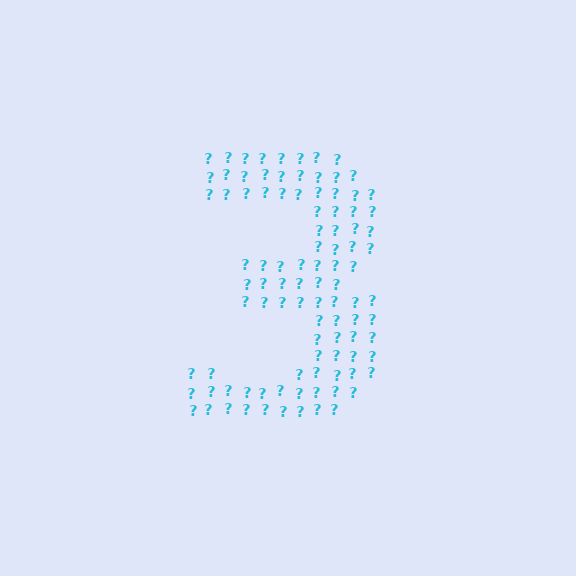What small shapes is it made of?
It is made of small question marks.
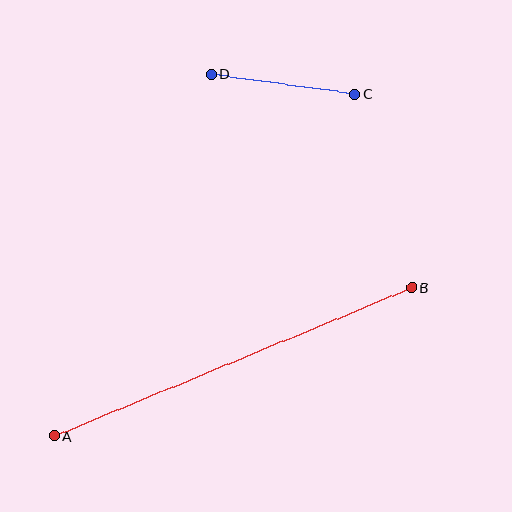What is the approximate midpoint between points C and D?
The midpoint is at approximately (283, 84) pixels.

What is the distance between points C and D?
The distance is approximately 144 pixels.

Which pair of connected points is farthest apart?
Points A and B are farthest apart.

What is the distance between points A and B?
The distance is approximately 387 pixels.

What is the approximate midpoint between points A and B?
The midpoint is at approximately (233, 362) pixels.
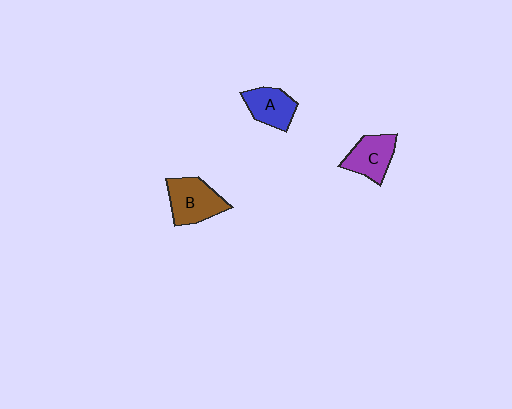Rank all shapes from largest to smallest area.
From largest to smallest: B (brown), C (purple), A (blue).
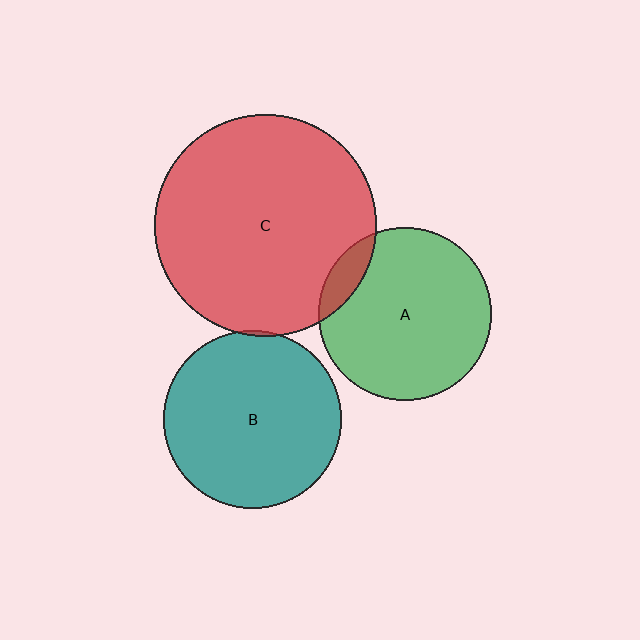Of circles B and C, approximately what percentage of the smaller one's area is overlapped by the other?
Approximately 5%.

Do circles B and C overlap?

• [GIVEN PROBLEM]: Skip the pictures and retype exactly the lines from the one that contains "Of circles B" to the last line of the records.

• [TASK RESULT]:
Of circles B and C, approximately what percentage of the smaller one's area is overlapped by the other?
Approximately 5%.

Do circles B and C overlap?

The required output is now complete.